*Records provided*.
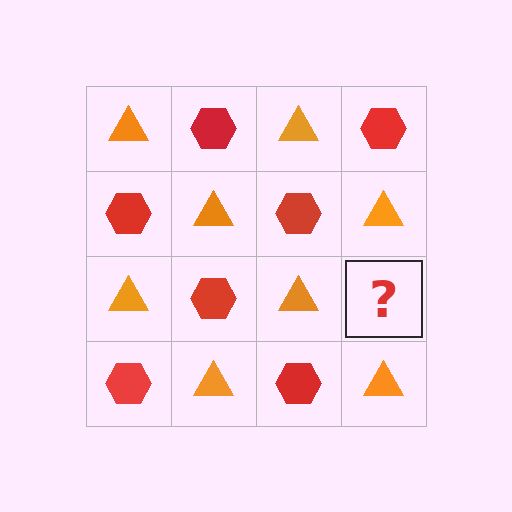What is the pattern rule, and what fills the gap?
The rule is that it alternates orange triangle and red hexagon in a checkerboard pattern. The gap should be filled with a red hexagon.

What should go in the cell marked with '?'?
The missing cell should contain a red hexagon.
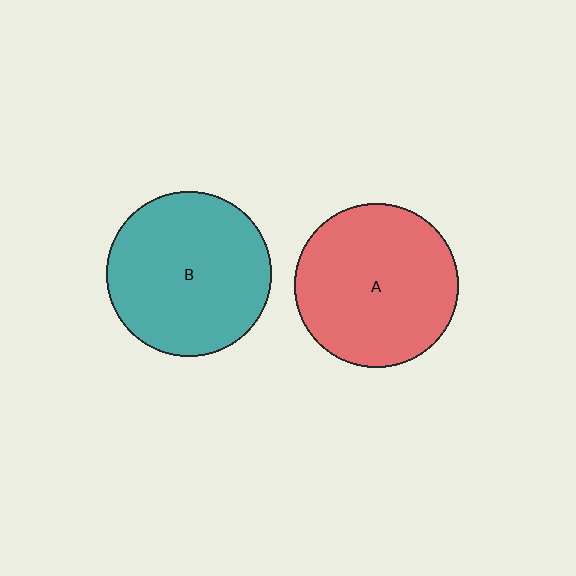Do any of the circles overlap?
No, none of the circles overlap.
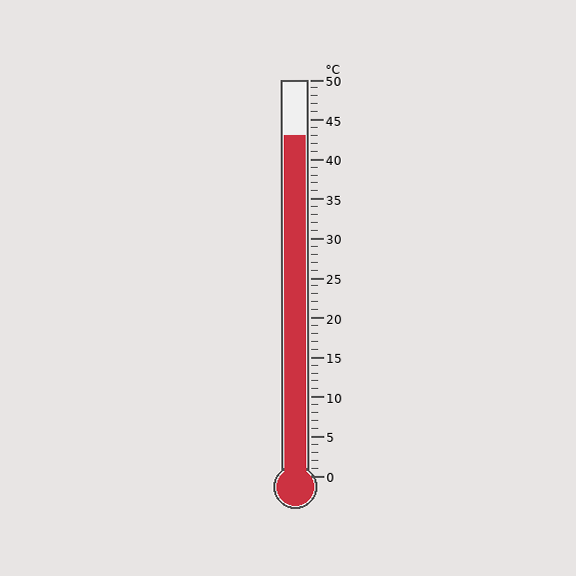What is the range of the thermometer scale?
The thermometer scale ranges from 0°C to 50°C.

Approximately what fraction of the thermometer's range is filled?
The thermometer is filled to approximately 85% of its range.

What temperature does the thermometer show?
The thermometer shows approximately 43°C.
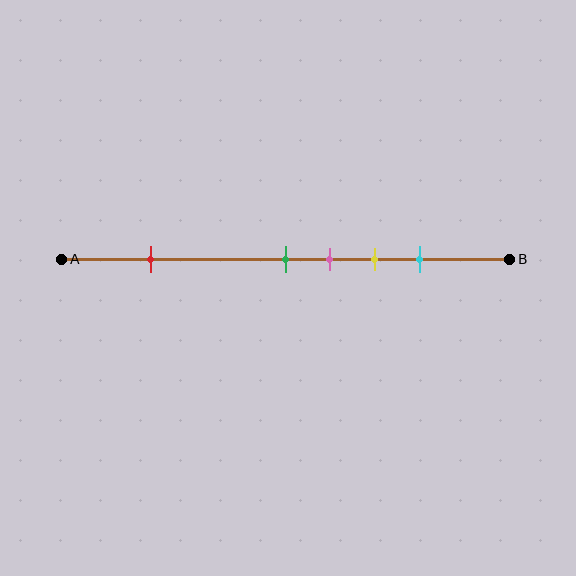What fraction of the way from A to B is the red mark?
The red mark is approximately 20% (0.2) of the way from A to B.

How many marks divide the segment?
There are 5 marks dividing the segment.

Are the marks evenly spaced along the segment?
No, the marks are not evenly spaced.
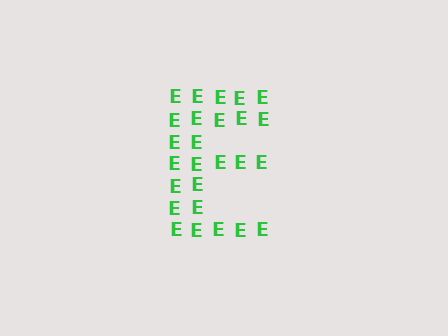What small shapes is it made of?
It is made of small letter E's.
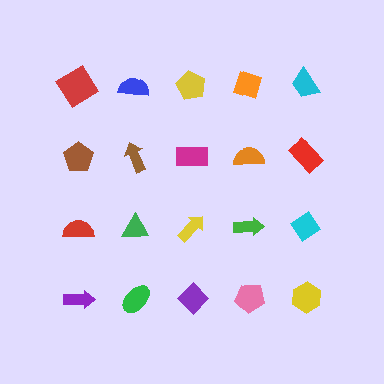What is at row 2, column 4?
An orange semicircle.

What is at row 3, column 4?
A green arrow.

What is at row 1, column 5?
A cyan trapezoid.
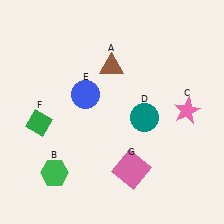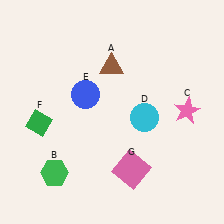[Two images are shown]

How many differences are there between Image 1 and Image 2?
There is 1 difference between the two images.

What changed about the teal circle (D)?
In Image 1, D is teal. In Image 2, it changed to cyan.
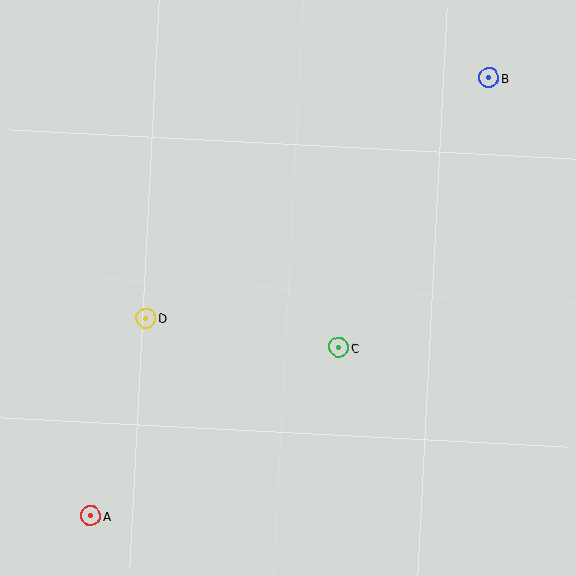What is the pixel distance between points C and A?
The distance between C and A is 300 pixels.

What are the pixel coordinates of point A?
Point A is at (91, 516).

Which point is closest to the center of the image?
Point C at (339, 347) is closest to the center.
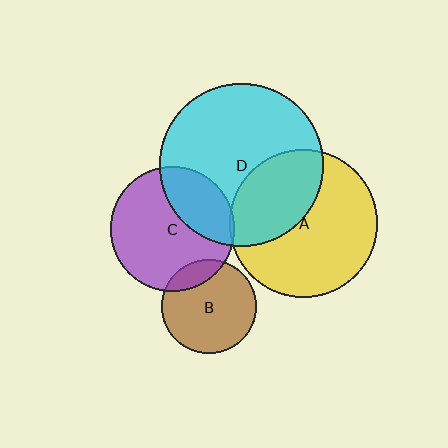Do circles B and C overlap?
Yes.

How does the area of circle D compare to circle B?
Approximately 3.0 times.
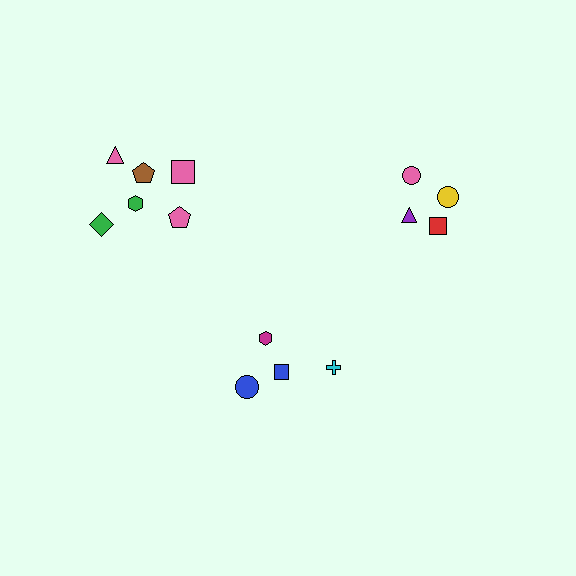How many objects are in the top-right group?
There are 4 objects.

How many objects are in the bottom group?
There are 4 objects.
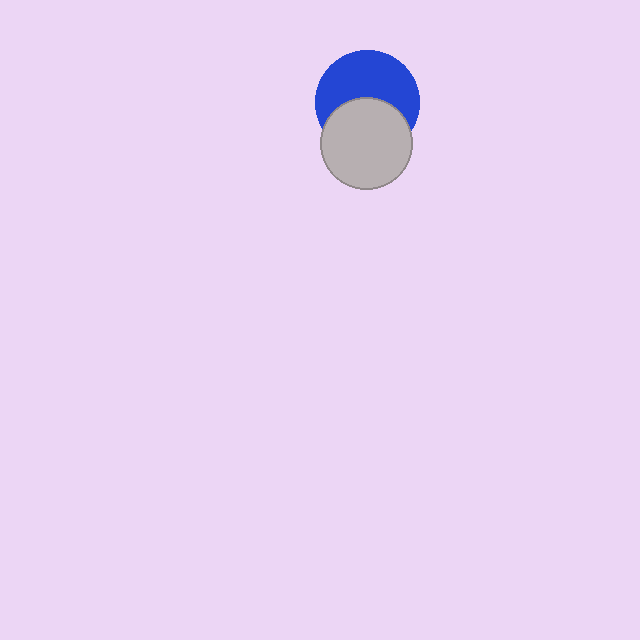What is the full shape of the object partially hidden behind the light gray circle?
The partially hidden object is a blue circle.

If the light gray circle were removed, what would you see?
You would see the complete blue circle.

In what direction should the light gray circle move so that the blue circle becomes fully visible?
The light gray circle should move down. That is the shortest direction to clear the overlap and leave the blue circle fully visible.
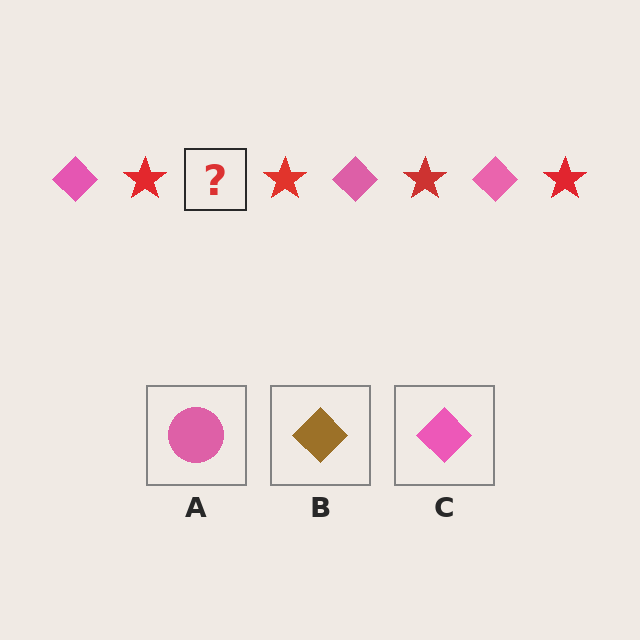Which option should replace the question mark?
Option C.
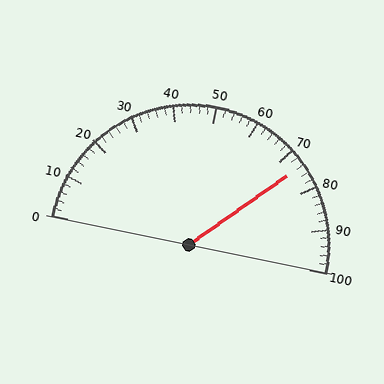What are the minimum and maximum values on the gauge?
The gauge ranges from 0 to 100.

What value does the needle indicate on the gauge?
The needle indicates approximately 74.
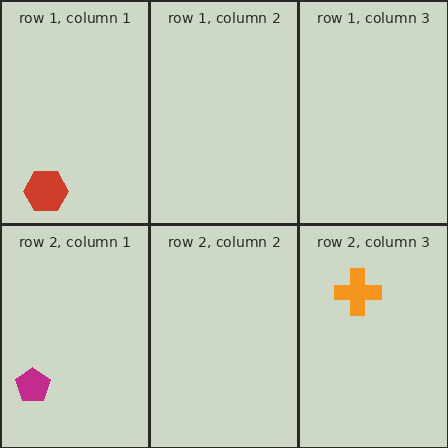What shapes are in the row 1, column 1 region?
The red hexagon.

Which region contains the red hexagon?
The row 1, column 1 region.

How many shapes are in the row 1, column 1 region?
1.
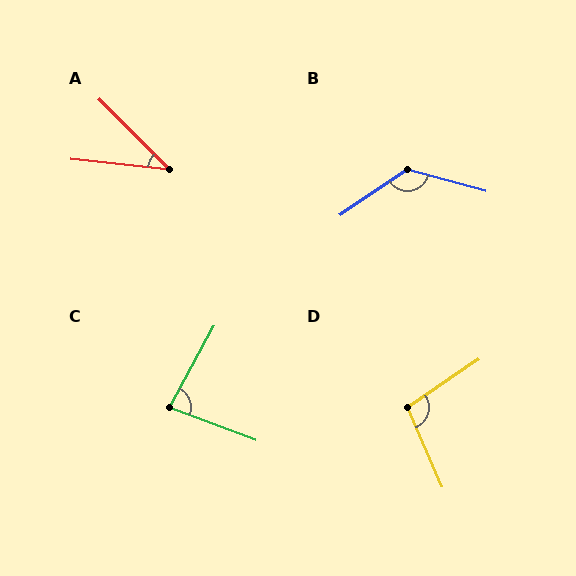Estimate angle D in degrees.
Approximately 101 degrees.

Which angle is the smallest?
A, at approximately 39 degrees.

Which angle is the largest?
B, at approximately 131 degrees.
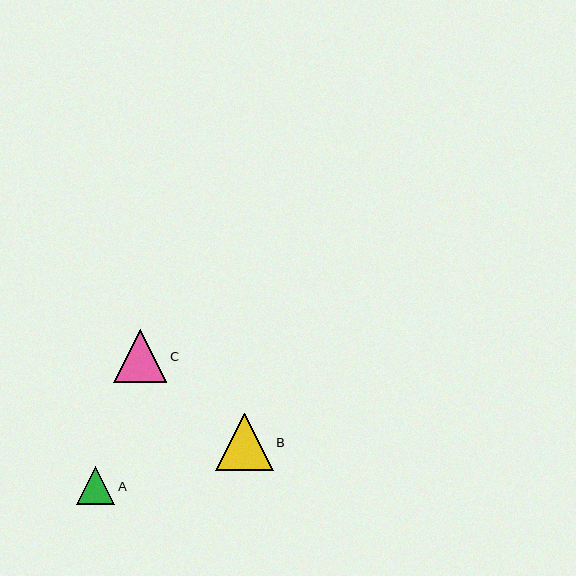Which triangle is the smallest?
Triangle A is the smallest with a size of approximately 39 pixels.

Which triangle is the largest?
Triangle B is the largest with a size of approximately 58 pixels.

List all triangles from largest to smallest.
From largest to smallest: B, C, A.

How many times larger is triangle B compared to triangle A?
Triangle B is approximately 1.5 times the size of triangle A.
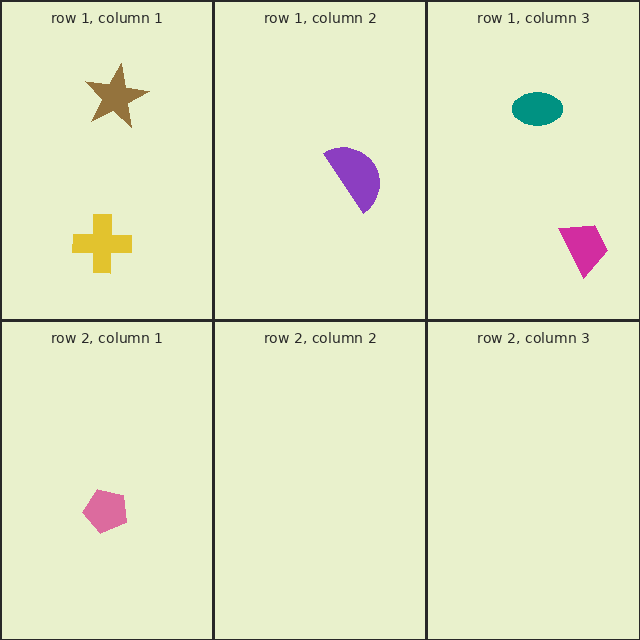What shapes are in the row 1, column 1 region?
The yellow cross, the brown star.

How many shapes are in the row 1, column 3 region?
2.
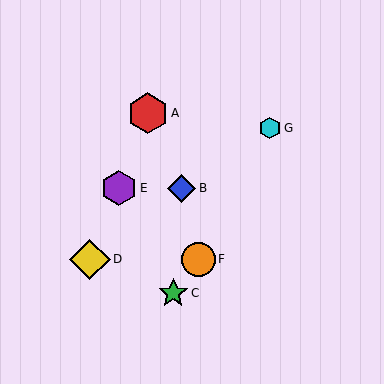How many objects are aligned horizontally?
2 objects (B, E) are aligned horizontally.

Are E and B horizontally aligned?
Yes, both are at y≈188.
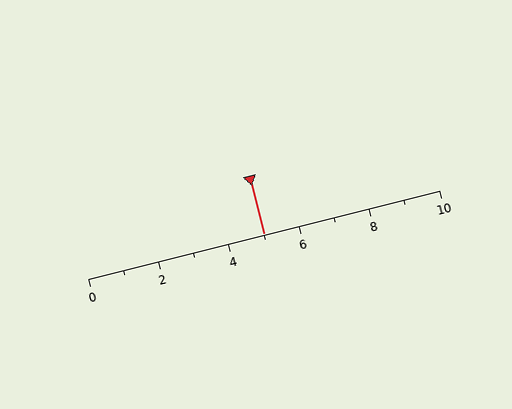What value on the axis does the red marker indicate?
The marker indicates approximately 5.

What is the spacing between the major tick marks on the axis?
The major ticks are spaced 2 apart.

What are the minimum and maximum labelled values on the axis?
The axis runs from 0 to 10.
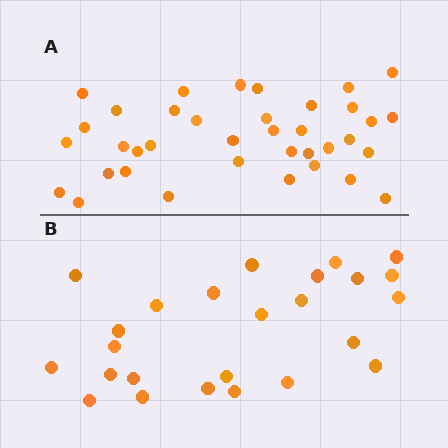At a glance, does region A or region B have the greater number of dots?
Region A (the top region) has more dots.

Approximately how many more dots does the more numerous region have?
Region A has roughly 12 or so more dots than region B.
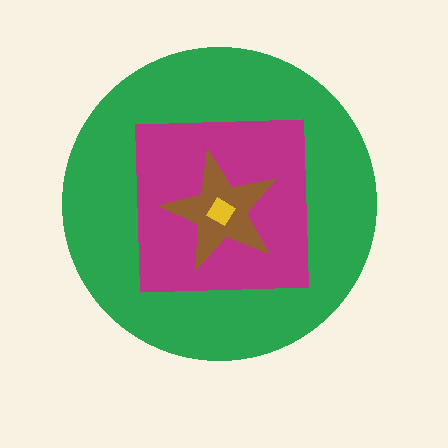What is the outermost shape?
The green circle.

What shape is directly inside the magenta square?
The brown star.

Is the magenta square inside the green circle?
Yes.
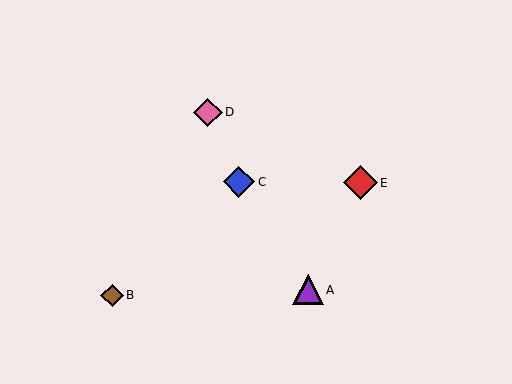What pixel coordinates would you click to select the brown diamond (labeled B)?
Click at (112, 295) to select the brown diamond B.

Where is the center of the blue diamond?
The center of the blue diamond is at (239, 182).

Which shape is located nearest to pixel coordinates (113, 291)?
The brown diamond (labeled B) at (112, 295) is nearest to that location.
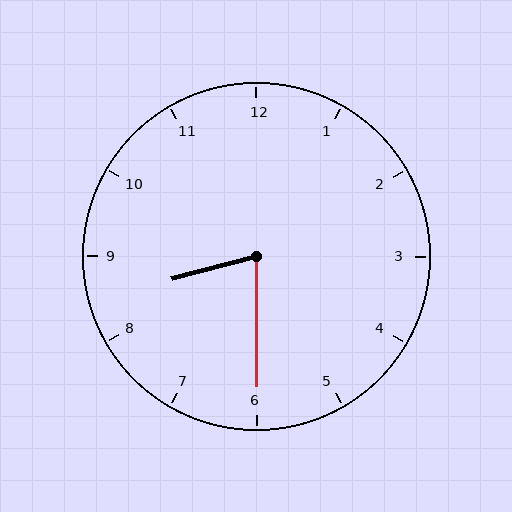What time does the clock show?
8:30.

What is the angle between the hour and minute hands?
Approximately 75 degrees.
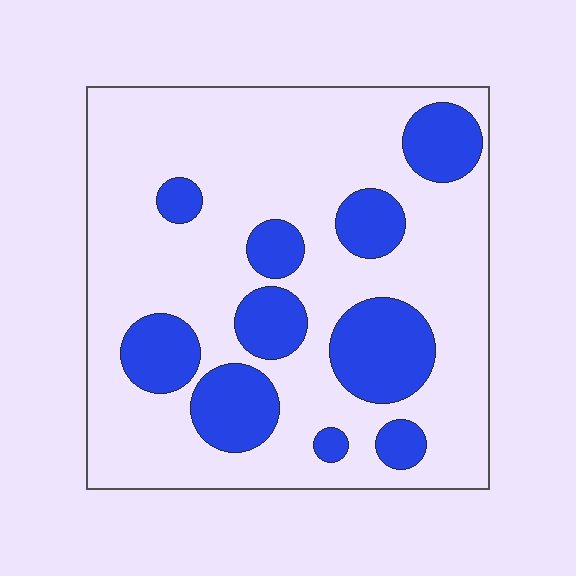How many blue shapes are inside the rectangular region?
10.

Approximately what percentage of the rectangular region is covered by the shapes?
Approximately 25%.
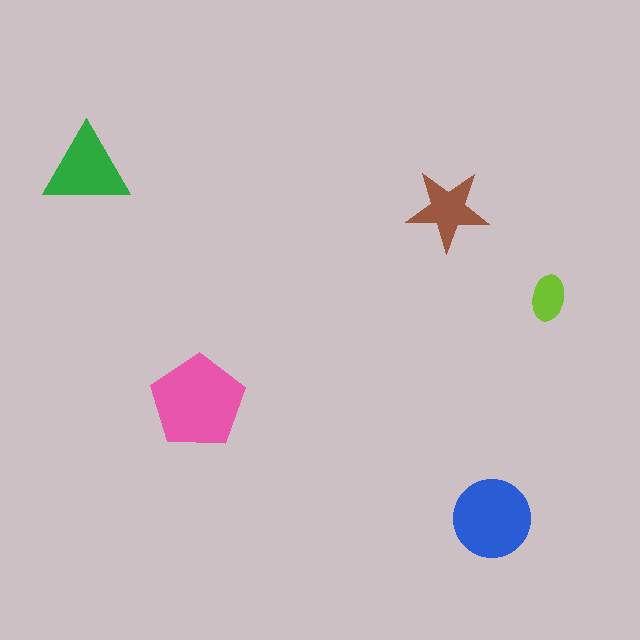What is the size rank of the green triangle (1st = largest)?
3rd.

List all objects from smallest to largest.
The lime ellipse, the brown star, the green triangle, the blue circle, the pink pentagon.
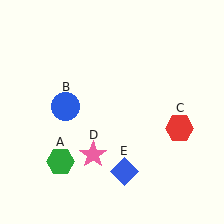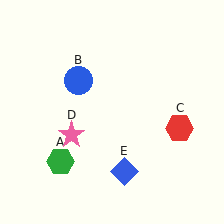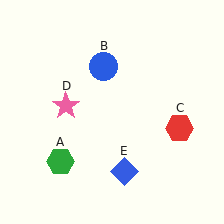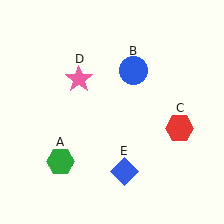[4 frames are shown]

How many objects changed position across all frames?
2 objects changed position: blue circle (object B), pink star (object D).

*Set task*. In your copy of the listing above, reproduce each line exactly and omit all pictures.

*Result*.
What is the pattern rule, and what fills the gap?
The rule is that it alternates orange triangle and red hexagon in a checkerboard pattern. The gap should be filled with a red hexagon.

What should go in the cell marked with '?'?
The missing cell should contain a red hexagon.
Do any of the circles overlap?
No, none of the circles overlap.
What is the range of the thermometer scale?
The thermometer scale ranges from 0°C to 50°C.

Approximately what fraction of the thermometer's range is filled?
The thermometer is filled to approximately 85% of its range.

What temperature does the thermometer show?
The thermometer shows approximately 43°C.
What fraction of the way from A to B is the red mark?
The red mark is approximately 20% (0.2) of the way from A to B.

How many marks divide the segment?
There are 5 marks dividing the segment.

Are the marks evenly spaced along the segment?
No, the marks are not evenly spaced.
What small shapes is it made of?
It is made of small letter E's.
What is at row 2, column 4?
An orange semicircle.

What is at row 3, column 4?
A green arrow.

What is at row 1, column 5?
A cyan trapezoid.
[Two images are shown]

How many differences are there between Image 1 and Image 2?
There is 1 difference between the two images.

What changed about the teal circle (D)?
In Image 1, D is teal. In Image 2, it changed to cyan.
What is the pixel distance between points C and A?
The distance between C and A is 300 pixels.

What are the pixel coordinates of point A?
Point A is at (91, 516).

Which point is closest to the center of the image?
Point C at (339, 347) is closest to the center.
Do circles B and C overlap?
Yes.

How does the area of circle D compare to circle B?
Approximately 3.0 times.
How many objects are in the top-right group?
There are 4 objects.

How many objects are in the bottom group?
There are 4 objects.
What is the full shape of the object partially hidden behind the light gray circle?
The partially hidden object is a blue circle.

If the light gray circle were removed, what would you see?
You would see the complete blue circle.

In what direction should the light gray circle move so that the blue circle becomes fully visible?
The light gray circle should move down. That is the shortest direction to clear the overlap and leave the blue circle fully visible.
Which option should replace the question mark?
Option C.
What are the minimum and maximum values on the gauge?
The gauge ranges from 0 to 100.

What value does the needle indicate on the gauge?
The needle indicates approximately 74.
What shapes are in the row 1, column 1 region?
The red hexagon.

Which region contains the red hexagon?
The row 1, column 1 region.

How many shapes are in the row 1, column 1 region?
1.
Estimate angle D in degrees.
Approximately 101 degrees.

Which angle is the smallest?
A, at approximately 39 degrees.

Which angle is the largest?
B, at approximately 131 degrees.
Which triangle is the smallest?
Triangle A is the smallest with a size of approximately 39 pixels.

Which triangle is the largest?
Triangle B is the largest with a size of approximately 58 pixels.

List all triangles from largest to smallest.
From largest to smallest: B, C, A.

How many times larger is triangle B compared to triangle A?
Triangle B is approximately 1.5 times the size of triangle A.
What shapes are in the row 1, column 1 region?
The yellow cross, the brown star.

How many shapes are in the row 1, column 3 region?
2.
How many objects are aligned horizontally?
2 objects (B, E) are aligned horizontally.

Are E and B horizontally aligned?
Yes, both are at y≈188.
What value on the axis does the red marker indicate?
The marker indicates approximately 5.

What is the spacing between the major tick marks on the axis?
The major ticks are spaced 2 apart.

What are the minimum and maximum labelled values on the axis?
The axis runs from 0 to 10.
At a glance, does region A or region B have the greater number of dots?
Region A (the top region) has more dots.

Approximately how many more dots does the more numerous region have?
Region A has roughly 12 or so more dots than region B.
What is the outermost shape?
The green circle.

What shape is directly inside the magenta square?
The brown star.

Is the magenta square inside the green circle?
Yes.
What pixel coordinates would you click to select the brown diamond (labeled B)?
Click at (112, 295) to select the brown diamond B.

Where is the center of the blue diamond?
The center of the blue diamond is at (239, 182).

Which shape is located nearest to pixel coordinates (113, 291)?
The brown diamond (labeled B) at (112, 295) is nearest to that location.
What time does the clock show?
8:30.

What is the angle between the hour and minute hands?
Approximately 75 degrees.
How many blue shapes are inside the rectangular region?
10.

Approximately what percentage of the rectangular region is covered by the shapes?
Approximately 25%.
What is the size rank of the green triangle (1st = largest)?
3rd.

List all objects from smallest to largest.
The lime ellipse, the brown star, the green triangle, the blue circle, the pink pentagon.
[4 frames are shown]

How many objects changed position across all frames?
2 objects changed position: blue circle (object B), pink star (object D).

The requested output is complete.